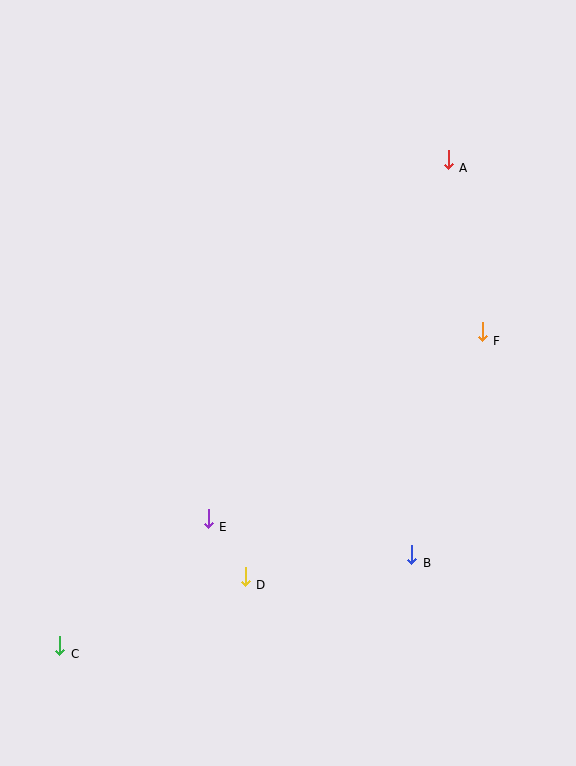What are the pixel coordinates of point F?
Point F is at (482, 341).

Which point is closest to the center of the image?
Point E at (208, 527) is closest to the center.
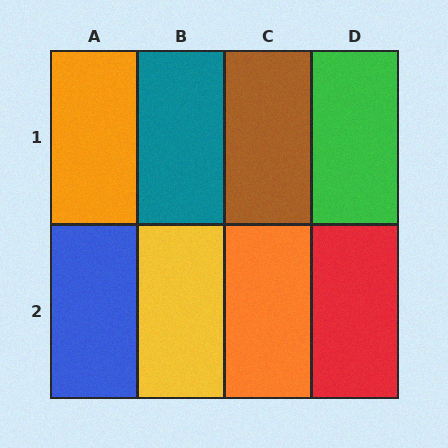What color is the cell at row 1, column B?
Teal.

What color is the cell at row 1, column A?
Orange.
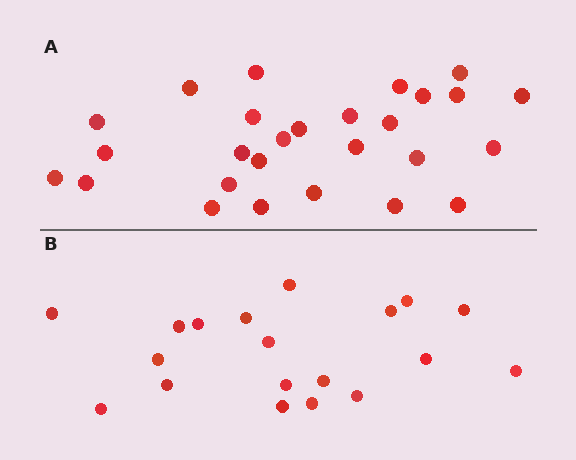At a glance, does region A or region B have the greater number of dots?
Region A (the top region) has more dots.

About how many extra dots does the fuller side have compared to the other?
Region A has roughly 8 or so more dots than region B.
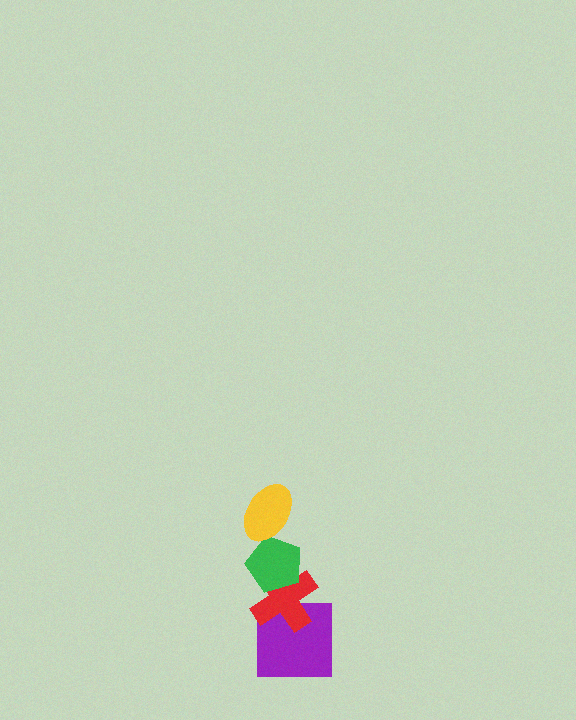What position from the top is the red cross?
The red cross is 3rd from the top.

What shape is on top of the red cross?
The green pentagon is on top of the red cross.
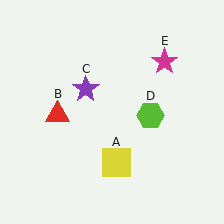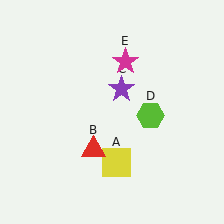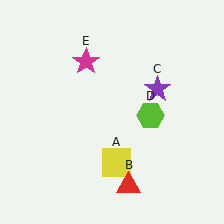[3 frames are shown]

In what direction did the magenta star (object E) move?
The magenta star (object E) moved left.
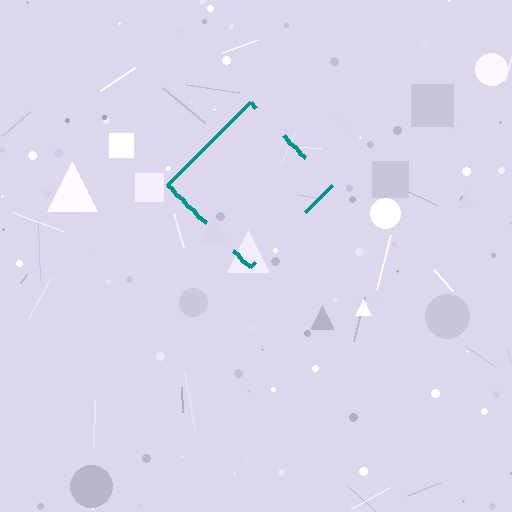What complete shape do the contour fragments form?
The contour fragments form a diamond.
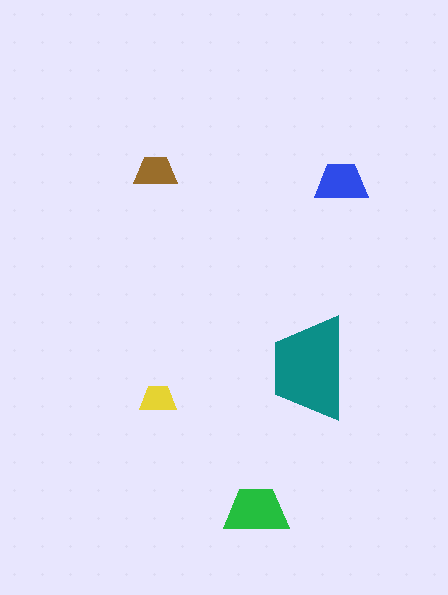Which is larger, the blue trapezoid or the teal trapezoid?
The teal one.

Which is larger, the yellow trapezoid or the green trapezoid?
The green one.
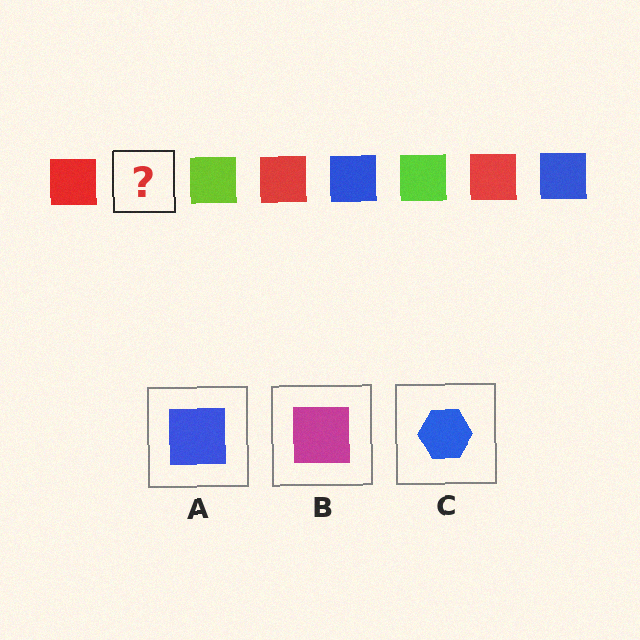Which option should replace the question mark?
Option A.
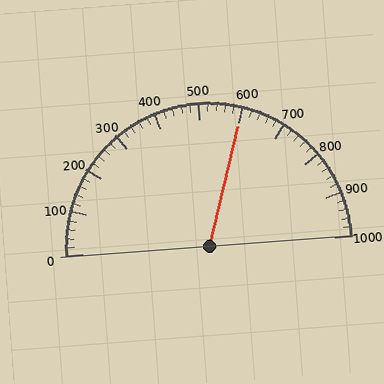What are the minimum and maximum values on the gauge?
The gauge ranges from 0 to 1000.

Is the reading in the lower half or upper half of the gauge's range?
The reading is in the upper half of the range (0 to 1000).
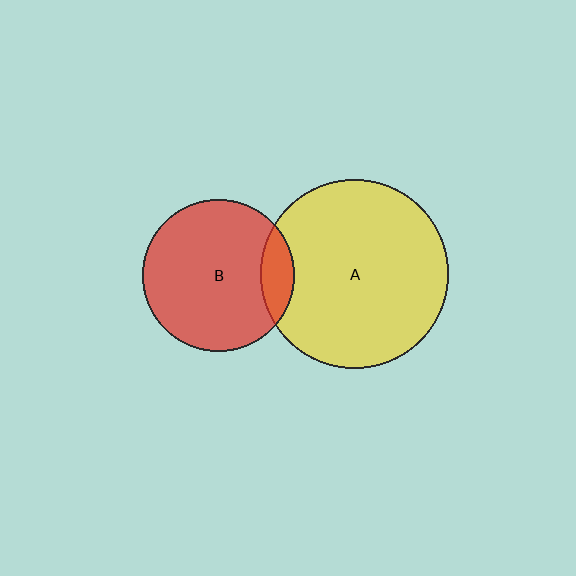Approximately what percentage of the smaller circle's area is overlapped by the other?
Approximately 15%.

▬▬▬▬▬▬

Print out the lines exactly, skipping any picture.

■ **WRITTEN SOLUTION**:
What are the pixel coordinates of point F?
Point F is at (482, 341).

Which point is closest to the center of the image?
Point E at (208, 527) is closest to the center.
What color is the cell at row 1, column B?
Teal.

What color is the cell at row 1, column A?
Orange.
At a glance, does region A or region B have the greater number of dots?
Region A (the top region) has more dots.

About how many extra dots does the fuller side have compared to the other?
Region A has roughly 8 or so more dots than region B.
What position from the top is the red cross?
The red cross is 3rd from the top.

What shape is on top of the red cross?
The green pentagon is on top of the red cross.
[3 frames are shown]

In what direction did the magenta star (object E) move?
The magenta star (object E) moved left.
What complete shape do the contour fragments form?
The contour fragments form a diamond.
Which is larger, the blue trapezoid or the teal trapezoid?
The teal one.

Which is larger, the yellow trapezoid or the green trapezoid?
The green one.
Which option should replace the question mark?
Option A.
What are the minimum and maximum values on the gauge?
The gauge ranges from 0 to 1000.

Is the reading in the lower half or upper half of the gauge's range?
The reading is in the upper half of the range (0 to 1000).
Approximately what percentage of the smaller circle's area is overlapped by the other?
Approximately 15%.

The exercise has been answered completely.